EXERCISE INSTRUCTIONS = Set down all of the entries word for word, omitting the images they contain.

STORED DATA =
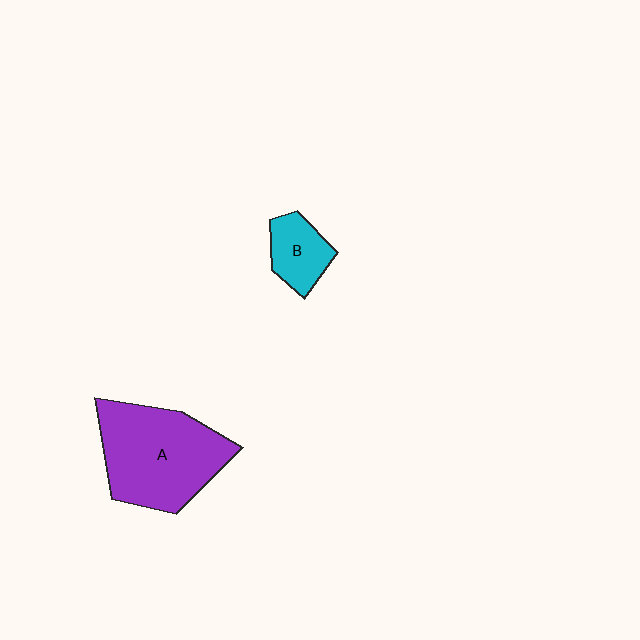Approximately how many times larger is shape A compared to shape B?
Approximately 2.9 times.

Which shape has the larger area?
Shape A (purple).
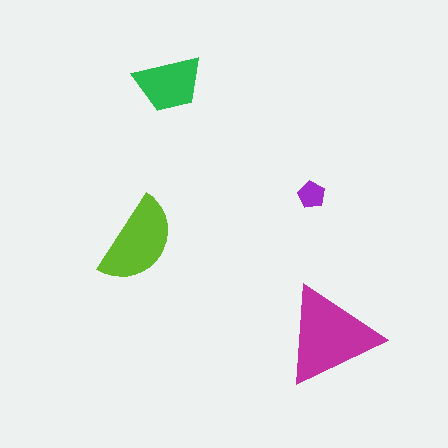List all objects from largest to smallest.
The magenta triangle, the lime semicircle, the green trapezoid, the purple pentagon.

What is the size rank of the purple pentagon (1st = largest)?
4th.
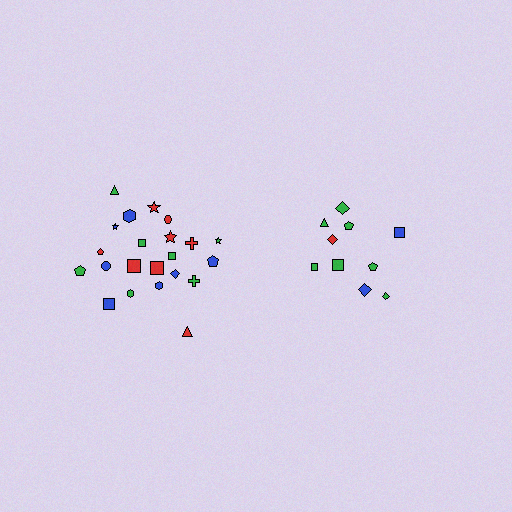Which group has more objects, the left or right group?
The left group.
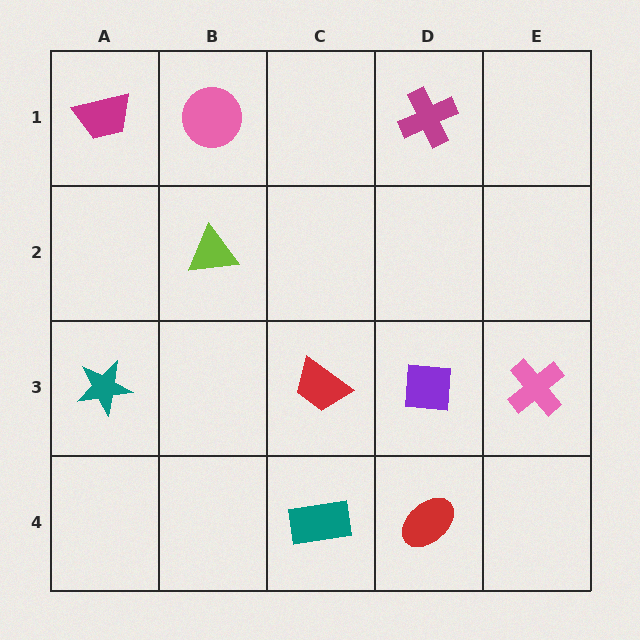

PROBLEM SOLUTION =
Approximately how many times larger is shape A compared to shape B?
Approximately 2.9 times.

Which shape has the larger area?
Shape A (purple).
List all objects from largest to smallest.
The magenta triangle, the lime semicircle, the green trapezoid, the purple pentagon.

What is the size rank of the purple pentagon (1st = largest)?
4th.
Which group has more objects, the left or right group?
The left group.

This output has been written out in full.